%%
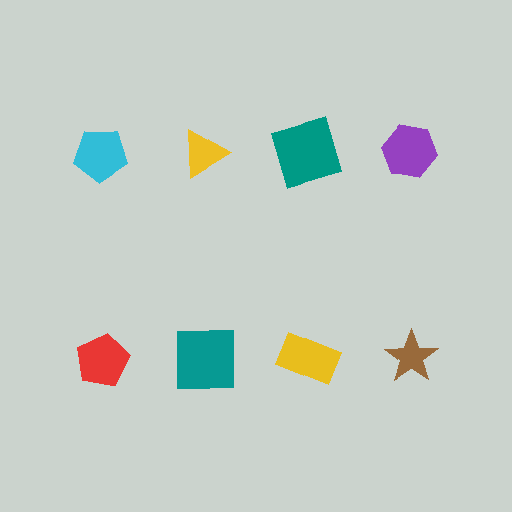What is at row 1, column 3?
A teal square.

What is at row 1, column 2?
A yellow triangle.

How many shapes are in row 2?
4 shapes.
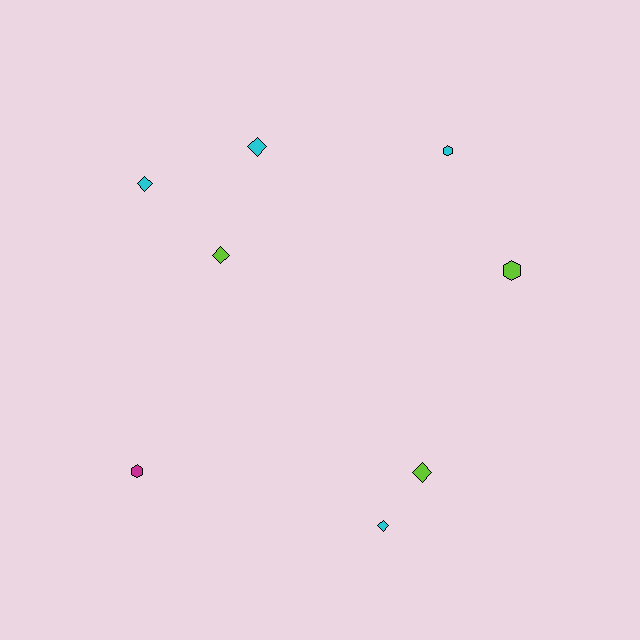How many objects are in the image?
There are 8 objects.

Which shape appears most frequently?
Diamond, with 5 objects.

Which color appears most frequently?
Cyan, with 4 objects.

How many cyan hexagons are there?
There is 1 cyan hexagon.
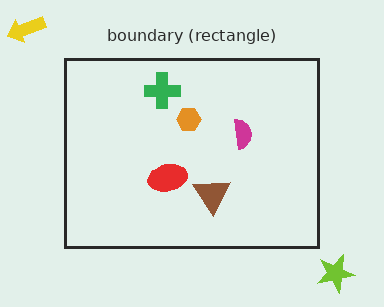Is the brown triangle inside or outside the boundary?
Inside.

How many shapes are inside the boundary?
5 inside, 2 outside.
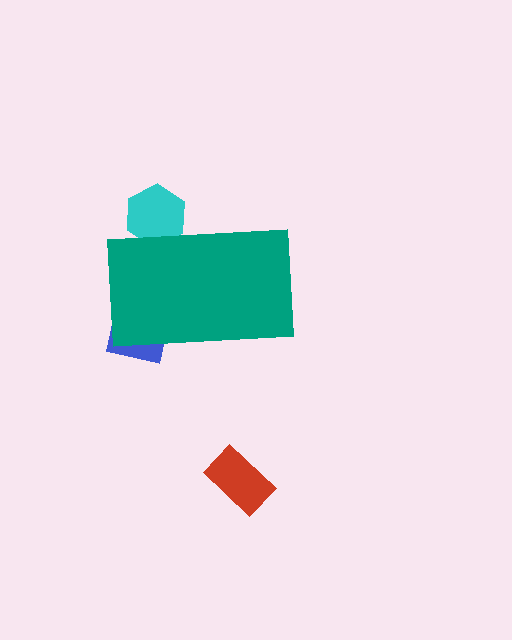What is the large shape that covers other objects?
A teal rectangle.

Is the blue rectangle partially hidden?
Yes, the blue rectangle is partially hidden behind the teal rectangle.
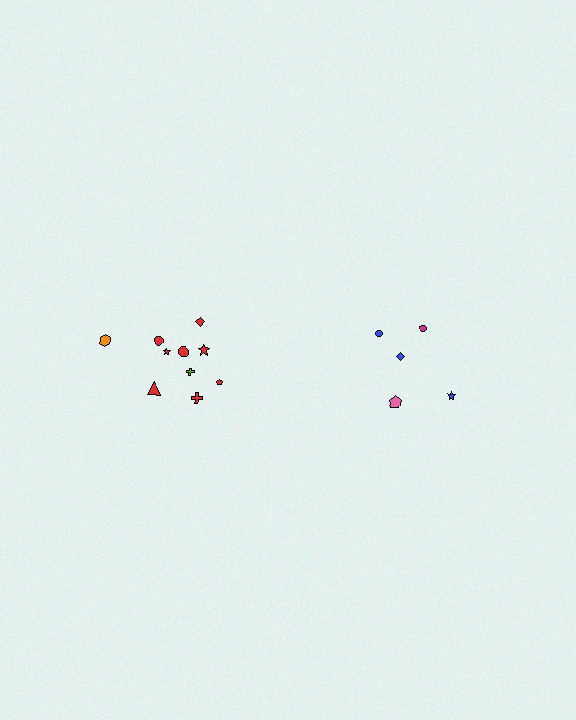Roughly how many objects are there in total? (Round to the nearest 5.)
Roughly 15 objects in total.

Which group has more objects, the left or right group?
The left group.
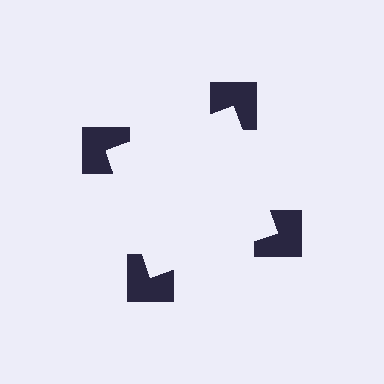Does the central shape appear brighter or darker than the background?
It typically appears slightly brighter than the background, even though no actual brightness change is drawn.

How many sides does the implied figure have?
4 sides.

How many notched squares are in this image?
There are 4 — one at each vertex of the illusory square.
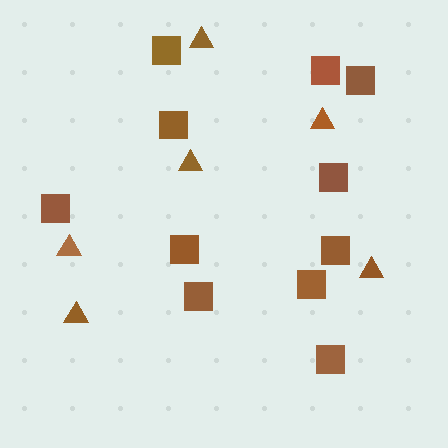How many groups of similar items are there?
There are 2 groups: one group of triangles (6) and one group of squares (11).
%%
**Direction**
Pictures in the records above are not copied; print everything else exactly.

**Final result**
What is at row 1, column 3?
A teal square.

What is at row 1, column 2?
A yellow triangle.

How many shapes are in row 2?
4 shapes.
How many objects are in the image?
There are 8 objects.

Which shape appears most frequently?
Diamond, with 5 objects.

Which color appears most frequently?
Cyan, with 4 objects.

How many cyan hexagons are there?
There is 1 cyan hexagon.
Is the brown triangle inside or outside the boundary?
Inside.

How many shapes are inside the boundary?
5 inside, 2 outside.
What is the large shape that covers other objects?
A teal rectangle.

Is the blue rectangle partially hidden?
Yes, the blue rectangle is partially hidden behind the teal rectangle.
Roughly how many objects are there in total? (Round to the nearest 5.)
Roughly 15 objects in total.

Which group has more objects, the left or right group?
The left group.
Does the central shape appear brighter or darker than the background?
It typically appears slightly brighter than the background, even though no actual brightness change is drawn.

How many sides does the implied figure have?
4 sides.

How many notched squares are in this image?
There are 4 — one at each vertex of the illusory square.
How many groups of similar items are there?
There are 2 groups: one group of triangles (6) and one group of squares (11).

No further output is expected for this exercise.